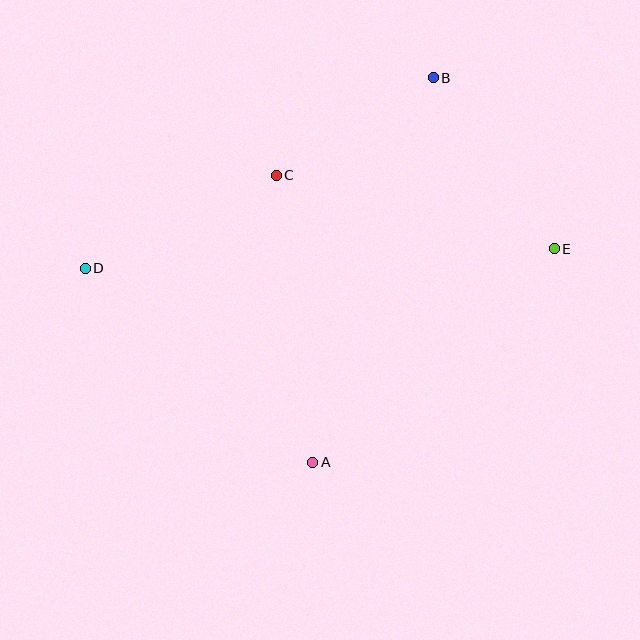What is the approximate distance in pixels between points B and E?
The distance between B and E is approximately 210 pixels.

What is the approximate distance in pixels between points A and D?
The distance between A and D is approximately 299 pixels.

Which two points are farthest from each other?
Points D and E are farthest from each other.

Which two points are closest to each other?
Points B and C are closest to each other.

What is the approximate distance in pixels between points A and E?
The distance between A and E is approximately 322 pixels.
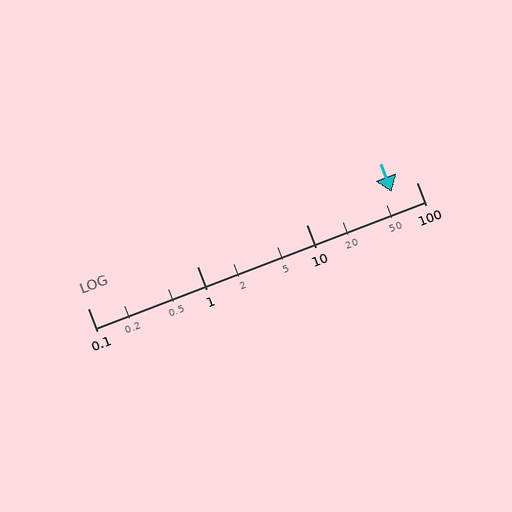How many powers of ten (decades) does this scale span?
The scale spans 3 decades, from 0.1 to 100.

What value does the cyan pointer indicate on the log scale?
The pointer indicates approximately 59.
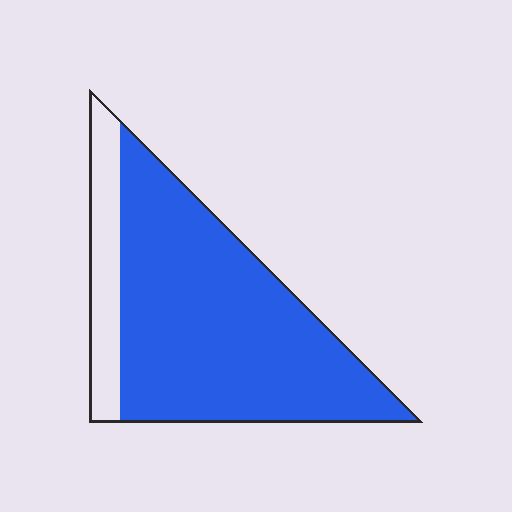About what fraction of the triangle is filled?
About five sixths (5/6).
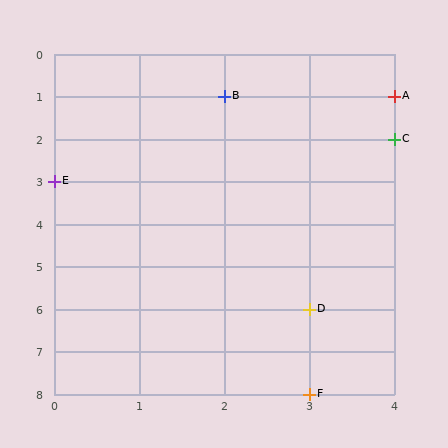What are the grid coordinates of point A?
Point A is at grid coordinates (4, 1).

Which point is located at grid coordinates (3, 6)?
Point D is at (3, 6).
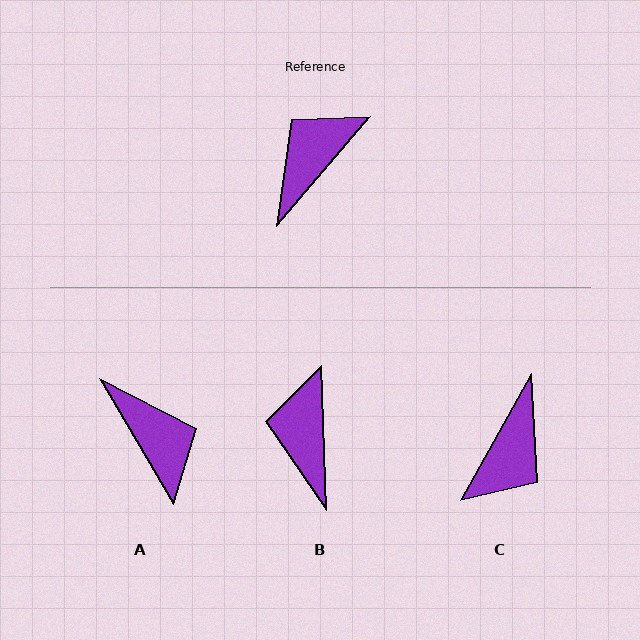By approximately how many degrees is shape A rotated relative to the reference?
Approximately 109 degrees clockwise.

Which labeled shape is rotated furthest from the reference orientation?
C, about 169 degrees away.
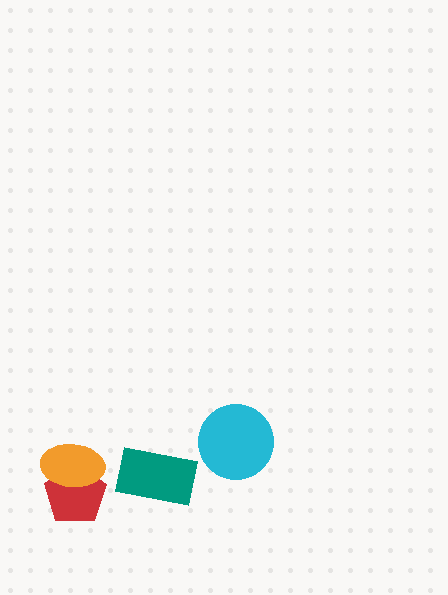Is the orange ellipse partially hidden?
No, no other shape covers it.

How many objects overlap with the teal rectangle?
0 objects overlap with the teal rectangle.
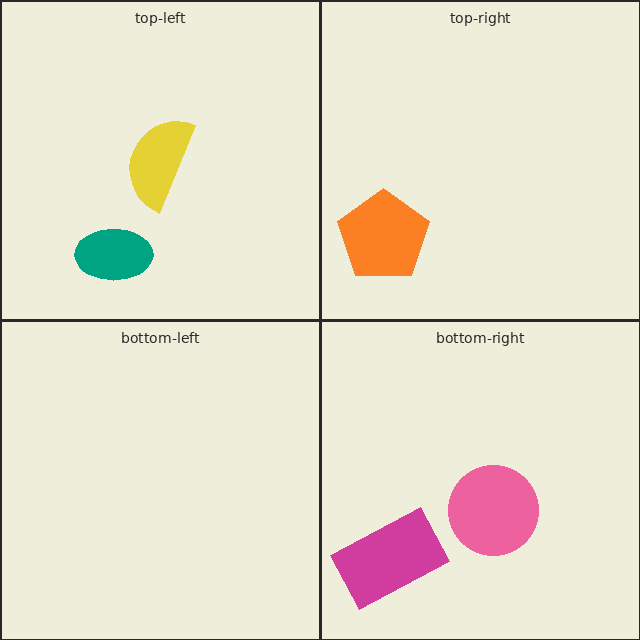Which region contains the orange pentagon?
The top-right region.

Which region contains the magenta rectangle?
The bottom-right region.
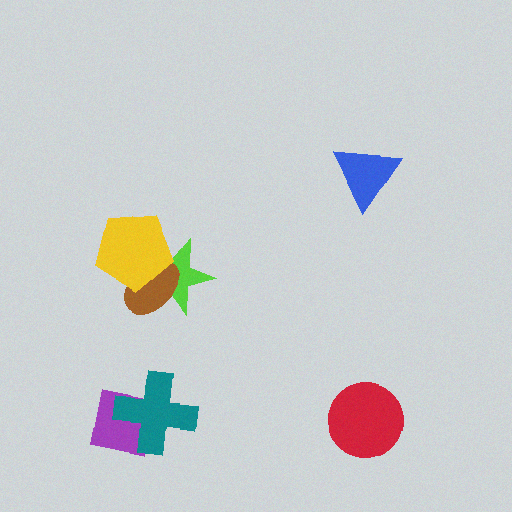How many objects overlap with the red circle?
0 objects overlap with the red circle.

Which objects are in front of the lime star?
2 objects cover part of the lime star: the brown ellipse and the yellow pentagon.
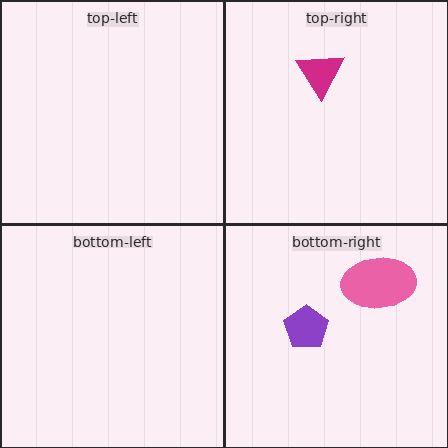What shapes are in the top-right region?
The magenta triangle.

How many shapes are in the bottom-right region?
2.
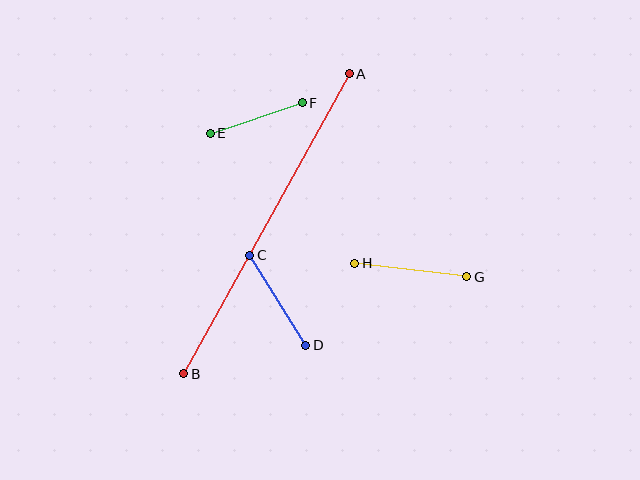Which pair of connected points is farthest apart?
Points A and B are farthest apart.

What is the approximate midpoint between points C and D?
The midpoint is at approximately (278, 300) pixels.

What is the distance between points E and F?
The distance is approximately 97 pixels.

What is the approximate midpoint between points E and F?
The midpoint is at approximately (256, 118) pixels.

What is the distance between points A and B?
The distance is approximately 343 pixels.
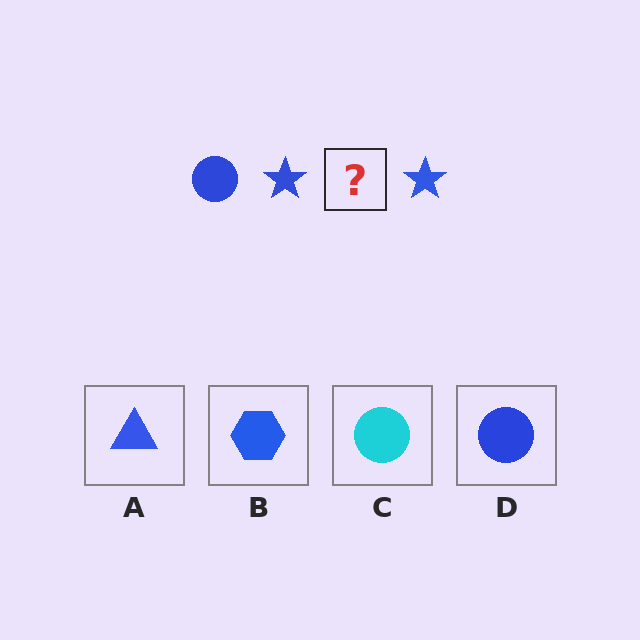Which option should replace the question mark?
Option D.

● ● ● ● ●

**EXERCISE PROMPT**
What do the lines above say from the line containing "What is the distance between points A and B?" through the last line? Quote them exactly, both ends included, and leave out the pictures.

**EXERCISE RESPONSE**
What is the distance between points A and B?
The distance is approximately 343 pixels.
Which option should replace the question mark?
Option D.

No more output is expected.